STORED RECORDS ▸

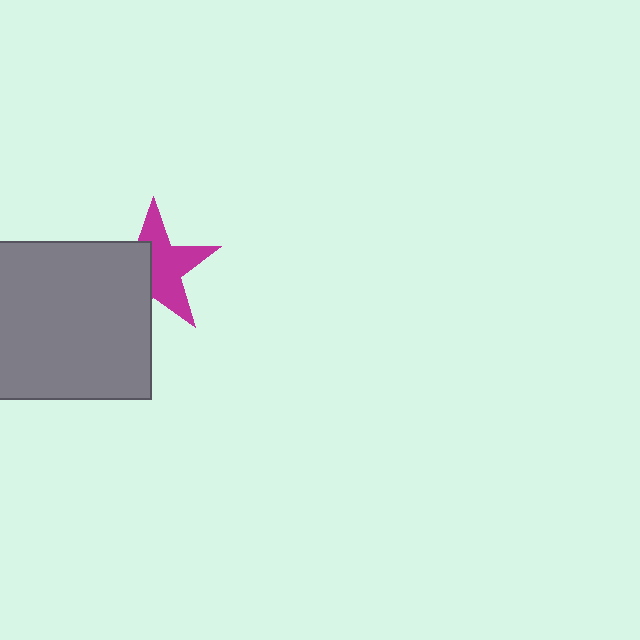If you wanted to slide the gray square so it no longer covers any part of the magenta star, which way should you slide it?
Slide it left — that is the most direct way to separate the two shapes.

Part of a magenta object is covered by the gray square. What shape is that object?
It is a star.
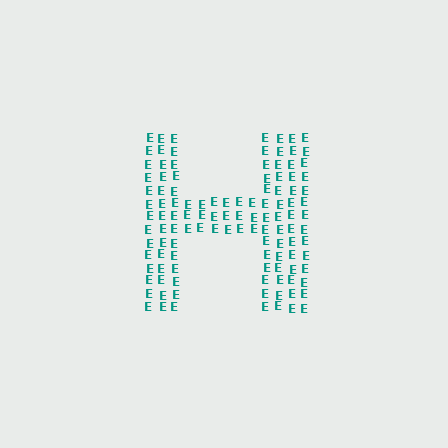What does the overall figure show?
The overall figure shows the letter H.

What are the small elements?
The small elements are letter E's.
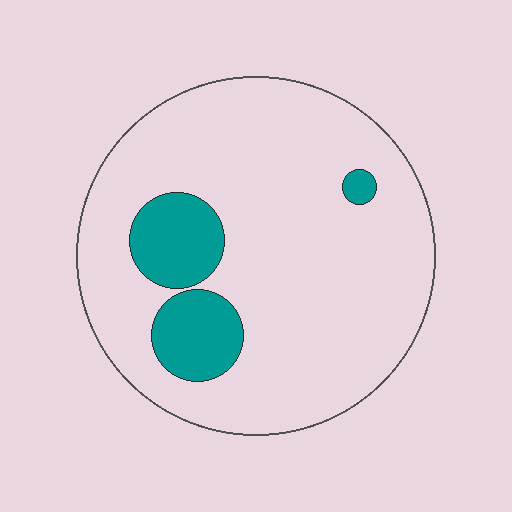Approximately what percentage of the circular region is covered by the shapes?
Approximately 15%.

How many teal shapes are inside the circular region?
3.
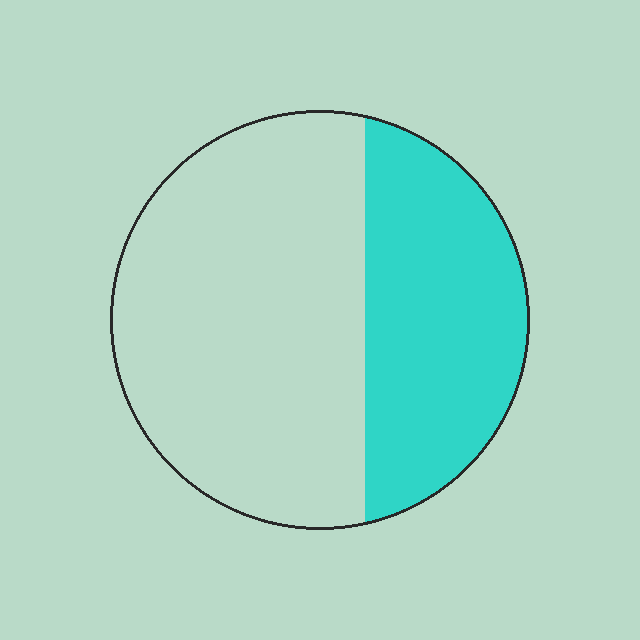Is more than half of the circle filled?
No.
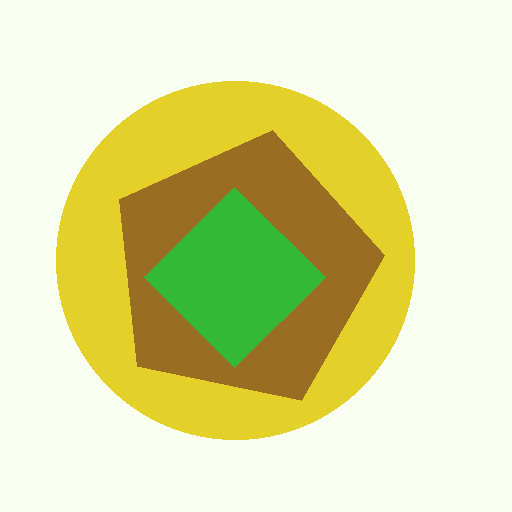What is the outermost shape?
The yellow circle.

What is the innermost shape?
The green diamond.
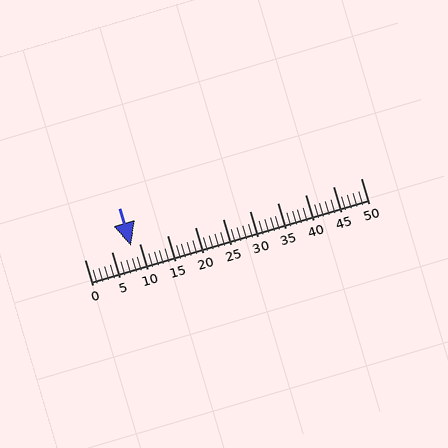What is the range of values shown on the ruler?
The ruler shows values from 0 to 50.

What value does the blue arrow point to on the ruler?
The blue arrow points to approximately 8.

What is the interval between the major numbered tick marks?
The major tick marks are spaced 5 units apart.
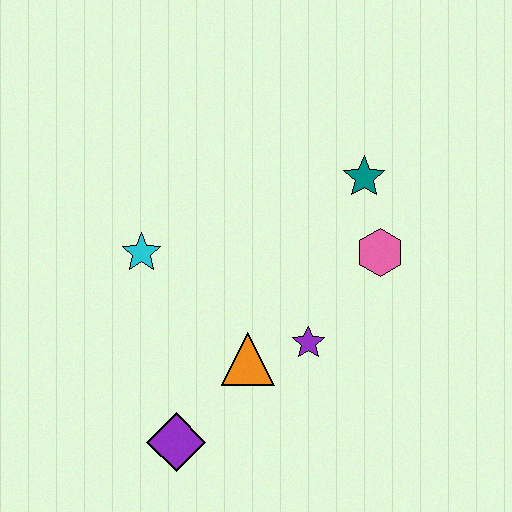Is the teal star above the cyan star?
Yes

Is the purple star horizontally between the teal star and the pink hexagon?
No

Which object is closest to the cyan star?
The orange triangle is closest to the cyan star.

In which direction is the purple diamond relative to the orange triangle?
The purple diamond is below the orange triangle.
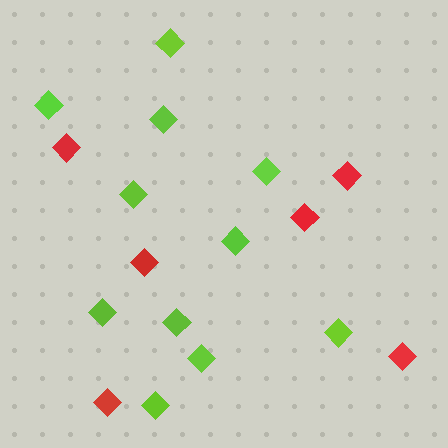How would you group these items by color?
There are 2 groups: one group of lime diamonds (11) and one group of red diamonds (6).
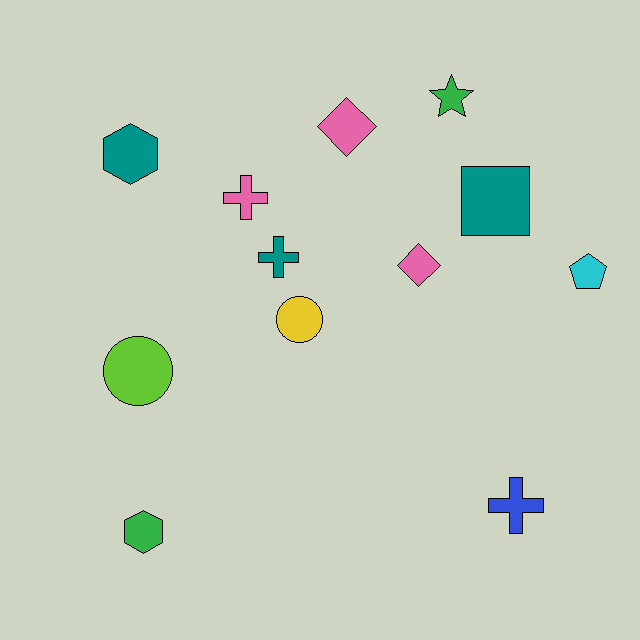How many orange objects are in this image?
There are no orange objects.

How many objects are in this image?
There are 12 objects.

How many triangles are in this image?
There are no triangles.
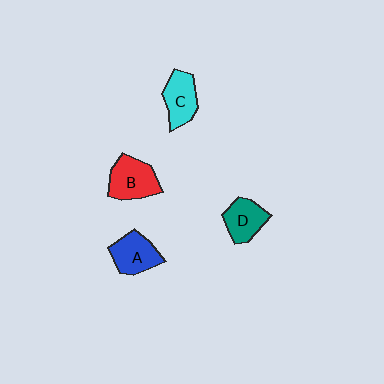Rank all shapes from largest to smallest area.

INSTRUCTIONS TO FOLLOW ▸
Nothing but the pictures may be dropped; output the records above exactly.

TASK ANSWER ▸
If you wanted to slide the gray square so it no longer covers any part of the magenta star, which way should you slide it?
Slide it left — that is the most direct way to separate the two shapes.

Part of a magenta object is covered by the gray square. What shape is that object?
It is a star.
What does the overall figure show?
The overall figure shows the letter H.

What are the small elements?
The small elements are letter E's.
Approximately what percentage of the circular region is covered by the shapes?
Approximately 15%.

How many teal shapes are inside the circular region?
3.
Is more than half of the circle filled?
No.
What is the outermost shape?
The yellow circle.

What is the innermost shape?
The green diamond.
What is the range of values shown on the ruler?
The ruler shows values from 0 to 50.

What value does the blue arrow point to on the ruler?
The blue arrow points to approximately 8.

What is the interval between the major numbered tick marks?
The major tick marks are spaced 5 units apart.
Is the teal star above the cyan star?
Yes

Is the purple star horizontally between the teal star and the pink hexagon?
No

Which object is closest to the cyan star?
The orange triangle is closest to the cyan star.

In which direction is the purple diamond relative to the orange triangle?
The purple diamond is below the orange triangle.
How would you group these items by color?
There are 2 groups: one group of lime diamonds (11) and one group of red diamonds (6).
How many orange objects are in this image?
There are no orange objects.

How many objects are in this image?
There are 12 objects.

How many triangles are in this image?
There are no triangles.
Rank all shapes from largest to smallest area.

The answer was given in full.